WHAT NEEDS TO BE DONE – Without the images, print all the entries below exactly as given.
-- begin DATA SECTION --
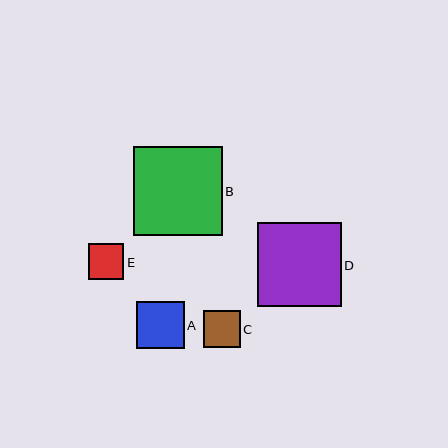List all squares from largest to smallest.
From largest to smallest: B, D, A, C, E.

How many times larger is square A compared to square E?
Square A is approximately 1.3 times the size of square E.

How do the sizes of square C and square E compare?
Square C and square E are approximately the same size.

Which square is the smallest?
Square E is the smallest with a size of approximately 35 pixels.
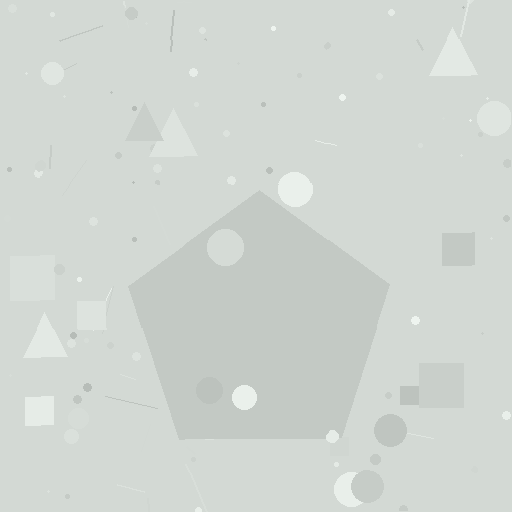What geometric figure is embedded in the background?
A pentagon is embedded in the background.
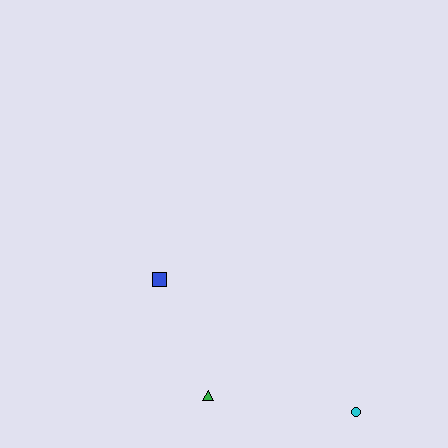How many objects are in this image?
There are 3 objects.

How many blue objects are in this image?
There is 1 blue object.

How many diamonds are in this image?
There are no diamonds.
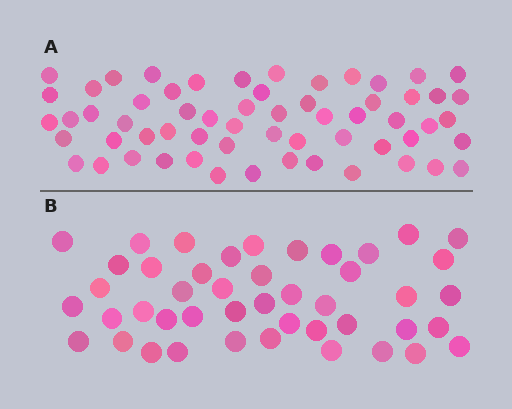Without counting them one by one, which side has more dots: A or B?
Region A (the top region) has more dots.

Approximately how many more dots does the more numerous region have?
Region A has approximately 15 more dots than region B.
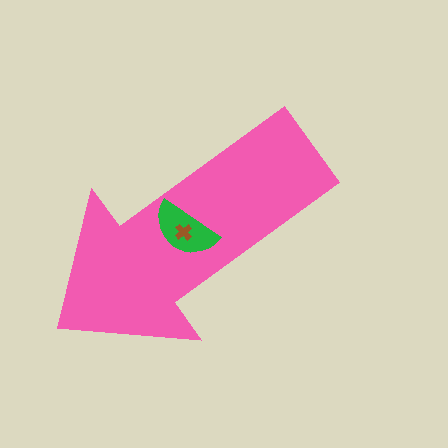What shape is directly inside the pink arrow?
The green semicircle.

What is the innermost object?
The brown cross.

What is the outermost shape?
The pink arrow.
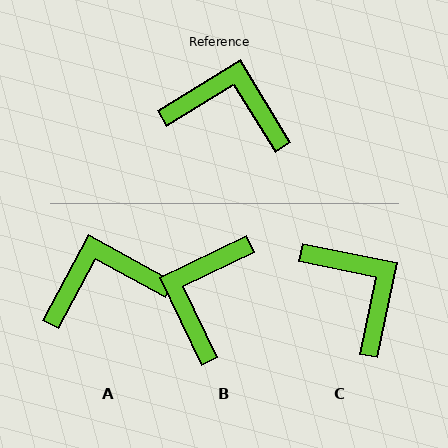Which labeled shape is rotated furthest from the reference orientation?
B, about 84 degrees away.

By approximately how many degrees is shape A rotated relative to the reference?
Approximately 30 degrees counter-clockwise.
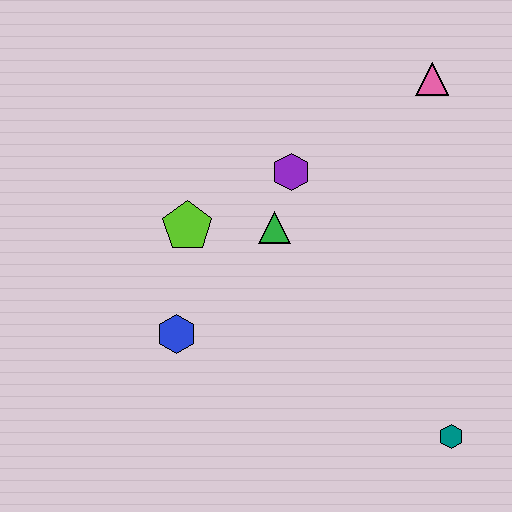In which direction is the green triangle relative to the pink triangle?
The green triangle is to the left of the pink triangle.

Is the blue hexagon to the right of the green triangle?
No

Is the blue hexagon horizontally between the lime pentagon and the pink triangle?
No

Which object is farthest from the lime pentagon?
The teal hexagon is farthest from the lime pentagon.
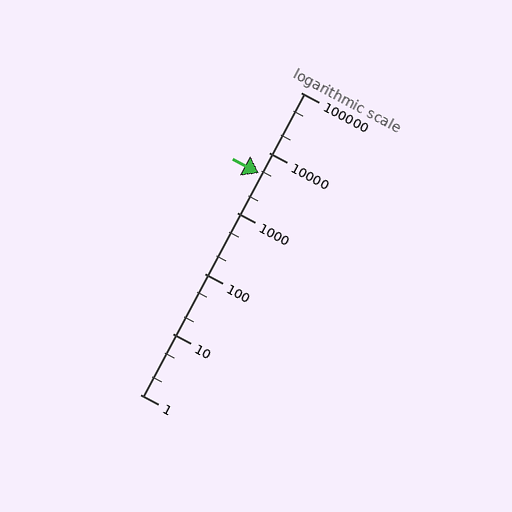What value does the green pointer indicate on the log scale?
The pointer indicates approximately 4600.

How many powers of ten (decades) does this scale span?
The scale spans 5 decades, from 1 to 100000.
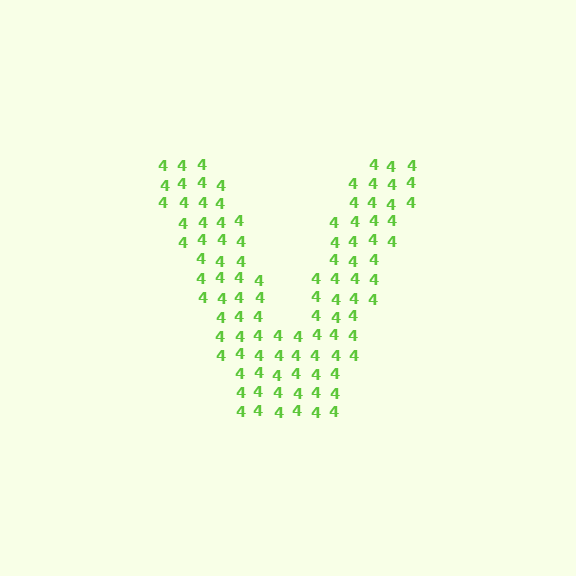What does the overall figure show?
The overall figure shows the letter V.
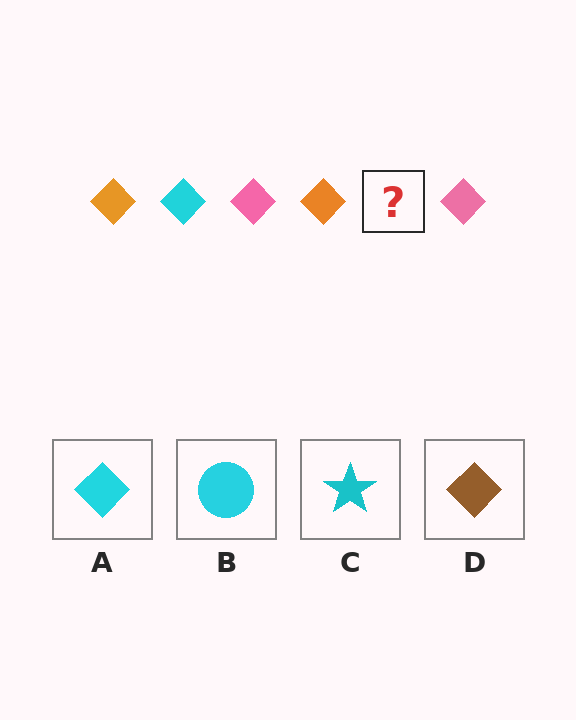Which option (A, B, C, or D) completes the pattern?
A.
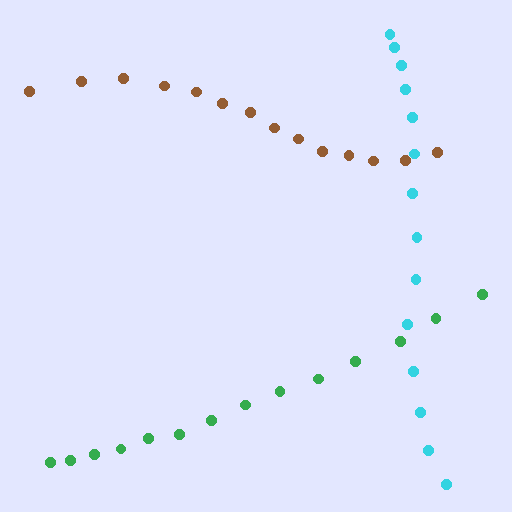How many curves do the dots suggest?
There are 3 distinct paths.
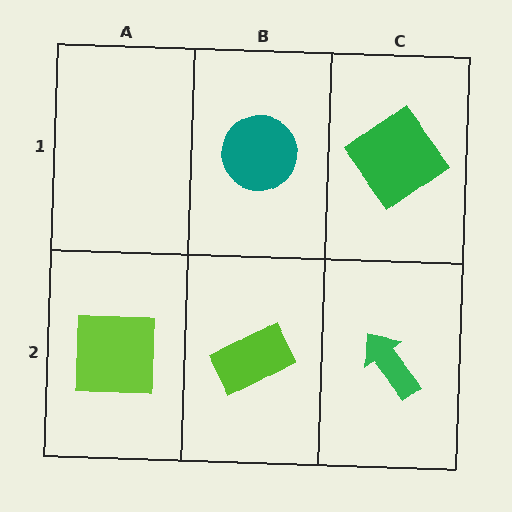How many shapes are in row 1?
2 shapes.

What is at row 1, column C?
A green diamond.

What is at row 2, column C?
A green arrow.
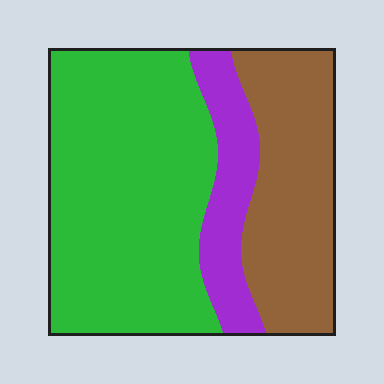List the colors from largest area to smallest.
From largest to smallest: green, brown, purple.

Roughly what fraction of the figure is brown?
Brown covers roughly 30% of the figure.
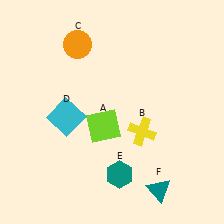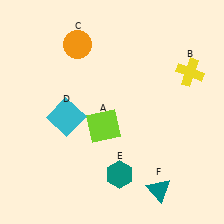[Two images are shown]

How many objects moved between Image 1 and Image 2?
1 object moved between the two images.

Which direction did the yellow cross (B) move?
The yellow cross (B) moved up and to the right.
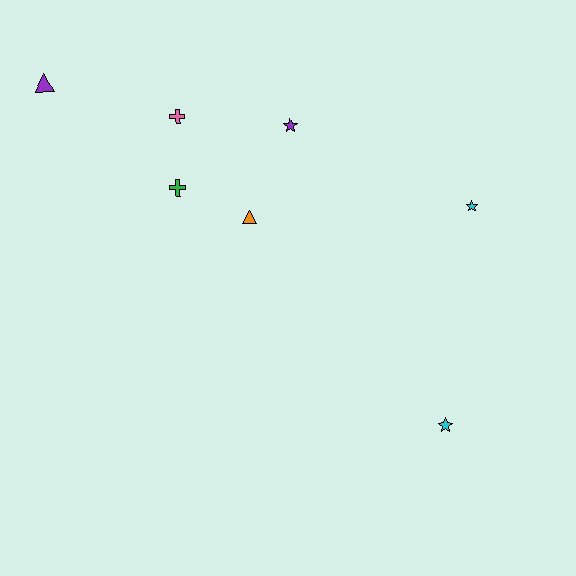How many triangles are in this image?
There are 2 triangles.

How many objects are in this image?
There are 7 objects.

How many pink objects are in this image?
There is 1 pink object.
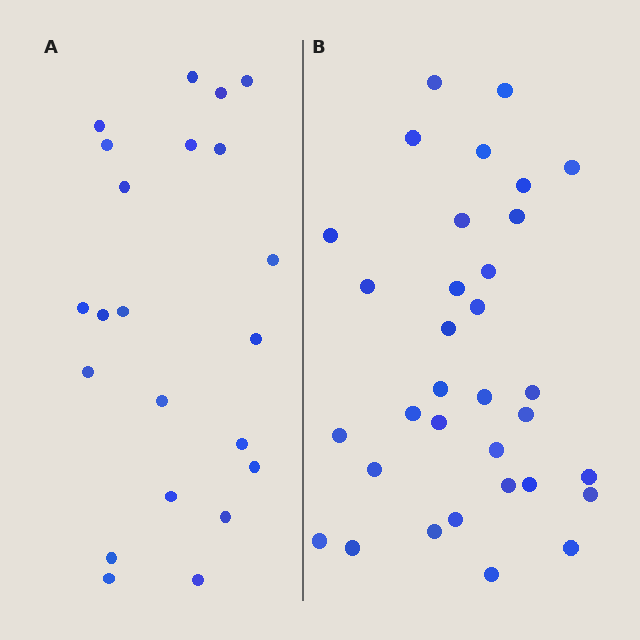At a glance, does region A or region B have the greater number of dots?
Region B (the right region) has more dots.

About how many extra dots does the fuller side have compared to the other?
Region B has roughly 12 or so more dots than region A.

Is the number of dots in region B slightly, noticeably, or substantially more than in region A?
Region B has substantially more. The ratio is roughly 1.5 to 1.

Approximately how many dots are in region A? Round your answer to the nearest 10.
About 20 dots. (The exact count is 22, which rounds to 20.)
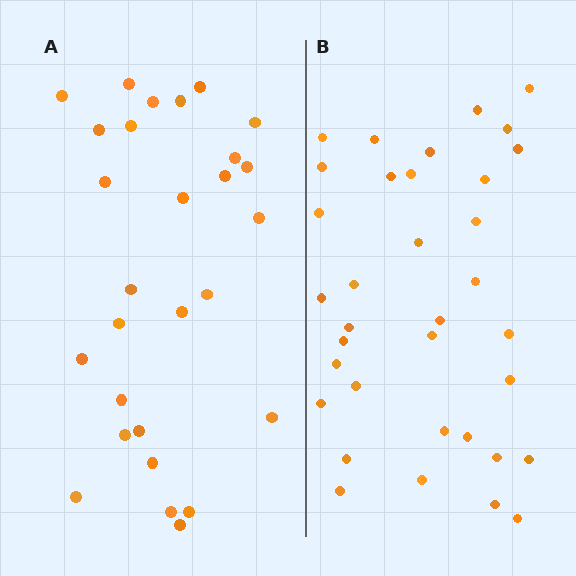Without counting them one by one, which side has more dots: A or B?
Region B (the right region) has more dots.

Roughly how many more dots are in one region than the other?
Region B has roughly 8 or so more dots than region A.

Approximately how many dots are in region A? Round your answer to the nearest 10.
About 30 dots. (The exact count is 28, which rounds to 30.)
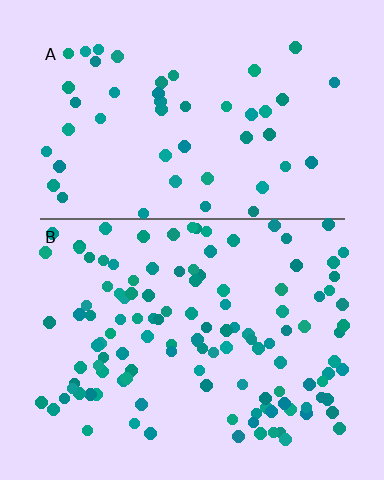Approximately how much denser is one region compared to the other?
Approximately 2.5× — region B over region A.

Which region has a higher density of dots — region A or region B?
B (the bottom).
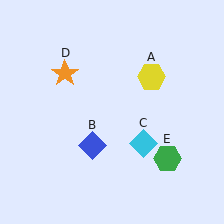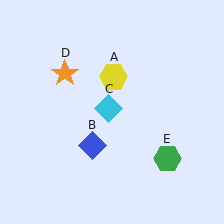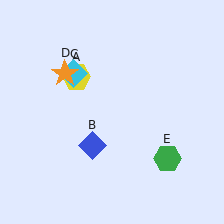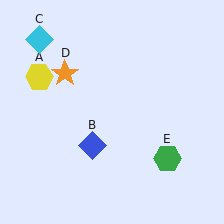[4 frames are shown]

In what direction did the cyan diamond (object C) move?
The cyan diamond (object C) moved up and to the left.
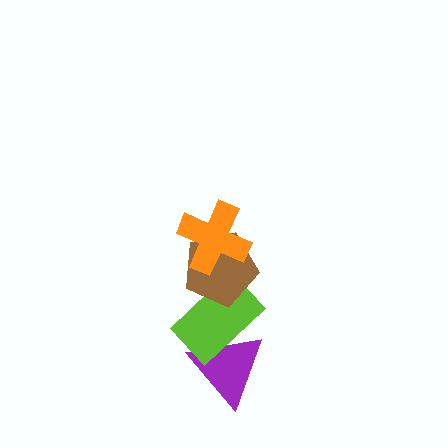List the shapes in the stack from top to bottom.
From top to bottom: the orange cross, the brown pentagon, the lime rectangle, the purple triangle.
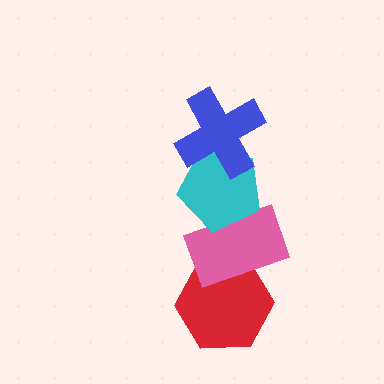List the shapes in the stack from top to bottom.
From top to bottom: the blue cross, the cyan pentagon, the pink rectangle, the red hexagon.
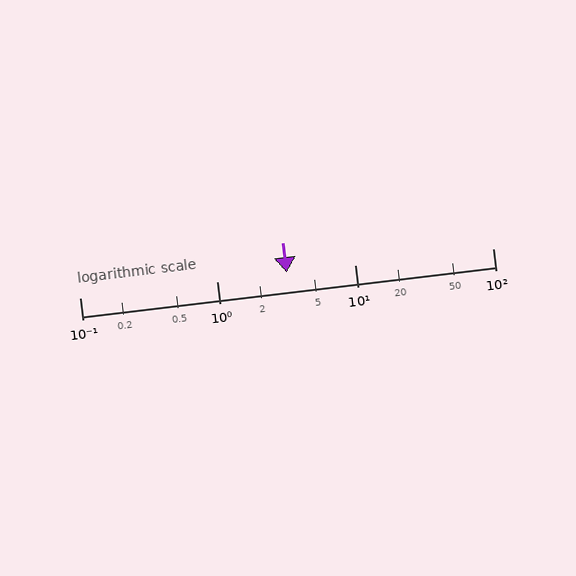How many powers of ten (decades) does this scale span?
The scale spans 3 decades, from 0.1 to 100.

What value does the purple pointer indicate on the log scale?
The pointer indicates approximately 3.2.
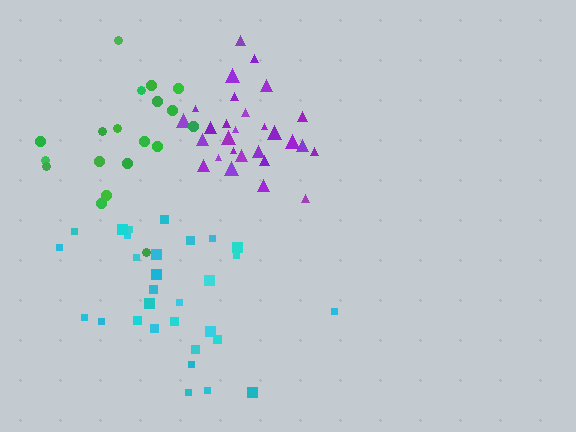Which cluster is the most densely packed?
Purple.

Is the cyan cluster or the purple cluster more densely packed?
Purple.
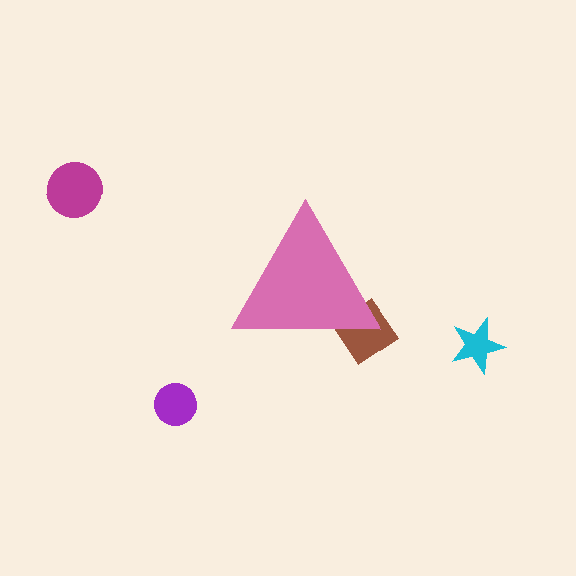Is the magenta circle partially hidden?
No, the magenta circle is fully visible.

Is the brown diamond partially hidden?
Yes, the brown diamond is partially hidden behind the pink triangle.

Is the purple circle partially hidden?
No, the purple circle is fully visible.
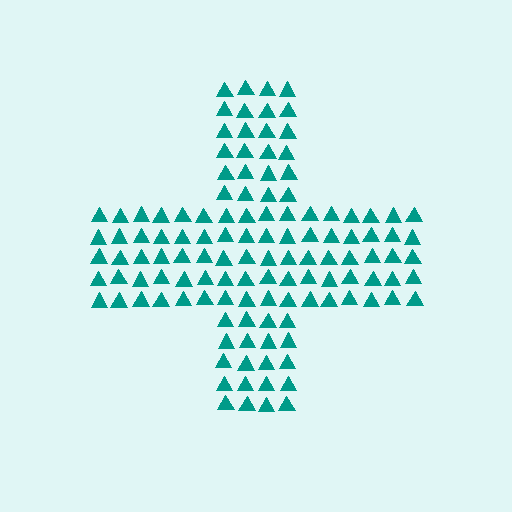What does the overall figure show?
The overall figure shows a cross.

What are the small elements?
The small elements are triangles.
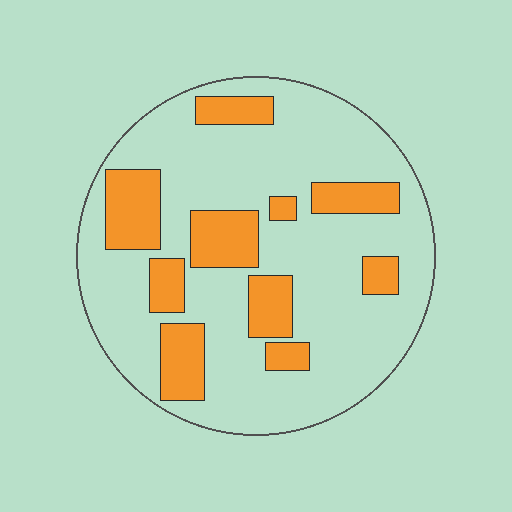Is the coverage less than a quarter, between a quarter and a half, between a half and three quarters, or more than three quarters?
Between a quarter and a half.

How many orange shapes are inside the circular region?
10.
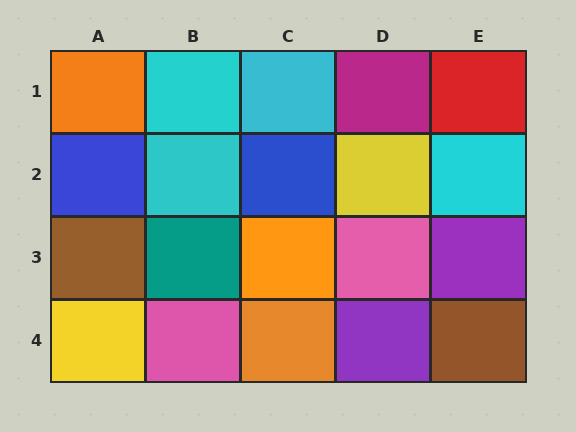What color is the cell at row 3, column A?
Brown.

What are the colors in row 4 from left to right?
-- end DATA SECTION --
EXERCISE ANSWER –
List all squares from largest to smallest.
From largest to smallest: B, D, A, C, E.

How many times larger is square A compared to square E?
Square A is approximately 1.3 times the size of square E.

How do the sizes of square C and square E compare?
Square C and square E are approximately the same size.

Which square is the smallest?
Square E is the smallest with a size of approximately 35 pixels.
What geometric figure is embedded in the background?
A pentagon is embedded in the background.
How many objects are in this image?
There are 3 objects.

How many blue objects are in this image?
There is 1 blue object.

How many diamonds are in this image?
There are no diamonds.
Without counting them one by one, which side has more dots: A or B?
Region A (the top region) has more dots.

Approximately how many more dots does the more numerous region have?
Region A has approximately 15 more dots than region B.
What shape is directly inside the pink arrow?
The green semicircle.

What is the innermost object?
The brown cross.

What is the outermost shape?
The pink arrow.
Which labeled shape is rotated furthest from the reference orientation?
B, about 84 degrees away.

By approximately how many degrees is shape A rotated relative to the reference?
Approximately 30 degrees counter-clockwise.
In which direction is the green triangle relative to the pink triangle?
The green triangle is to the left of the pink triangle.

Is the blue hexagon to the right of the green triangle?
No

Is the blue hexagon horizontally between the lime pentagon and the pink triangle?
No

Which object is farthest from the lime pentagon?
The teal hexagon is farthest from the lime pentagon.
What value does the green pointer indicate on the log scale?
The pointer indicates approximately 4600.

How many powers of ten (decades) does this scale span?
The scale spans 5 decades, from 1 to 100000.
What does the overall figure show?
The overall figure shows the letter V.
Which option (A, B, C, or D) completes the pattern?
A.
How many curves do the dots suggest?
There are 3 distinct paths.
How many shapes are in row 1?
2 shapes.

What is at row 1, column C?
A green diamond.

What is at row 2, column C?
A green arrow.
List the colors from largest area to smallest.
From largest to smallest: green, brown, purple.

Roughly what fraction of the figure is brown?
Brown covers roughly 30% of the figure.
[Two images are shown]

How many objects moved between Image 1 and Image 2?
1 object moved between the two images.

Which direction did the yellow cross (B) move?
The yellow cross (B) moved up and to the right.
How many triangles are in this image?
There are 2 triangles.

How many objects are in this image?
There are 7 objects.

How many pink objects are in this image?
There is 1 pink object.
At a glance, does region A or region B have the greater number of dots?
Region B (the right region) has more dots.

About how many extra dots does the fuller side have compared to the other?
Region B has roughly 12 or so more dots than region A.

Is the number of dots in region B slightly, noticeably, or substantially more than in region A?
Region B has substantially more. The ratio is roughly 1.5 to 1.

Approximately how many dots are in region A? Round your answer to the nearest 10.
About 20 dots. (The exact count is 22, which rounds to 20.)
Without counting them one by one, which side has more dots: A or B?
Region B (the right region) has more dots.

Roughly how many more dots are in one region than the other?
Region B has roughly 8 or so more dots than region A.

Approximately how many dots are in region A? Round your answer to the nearest 10.
About 30 dots. (The exact count is 28, which rounds to 30.)
Approximately how much denser is one region compared to the other?
Approximately 2.5× — region B over region A.

Which region has a higher density of dots — region A or region B?
B (the bottom).
[4 frames are shown]

In what direction did the cyan diamond (object C) move?
The cyan diamond (object C) moved up and to the left.
List the shapes in the stack from top to bottom.
From top to bottom: the orange cross, the brown pentagon, the lime rectangle, the purple triangle.
List the shapes in the stack from top to bottom.
From top to bottom: the blue cross, the cyan pentagon, the pink rectangle, the red hexagon.
How many powers of ten (decades) does this scale span?
The scale spans 3 decades, from 0.1 to 100.

What value does the purple pointer indicate on the log scale?
The pointer indicates approximately 3.2.
Which cluster is the most densely packed?
Purple.

Is the cyan cluster or the purple cluster more densely packed?
Purple.
Is the magenta circle partially hidden?
No, the magenta circle is fully visible.

Is the brown diamond partially hidden?
Yes, the brown diamond is partially hidden behind the pink triangle.

Is the purple circle partially hidden?
No, the purple circle is fully visible.
What does the overall figure show?
The overall figure shows a cross.

What are the small elements?
The small elements are triangles.
Is the coverage less than a quarter, between a quarter and a half, between a half and three quarters, or more than three quarters?
Between a quarter and a half.

How many orange shapes are inside the circular region?
10.
What color is the cell at row 3, column A?
Brown.

What are the colors in row 4 from left to right?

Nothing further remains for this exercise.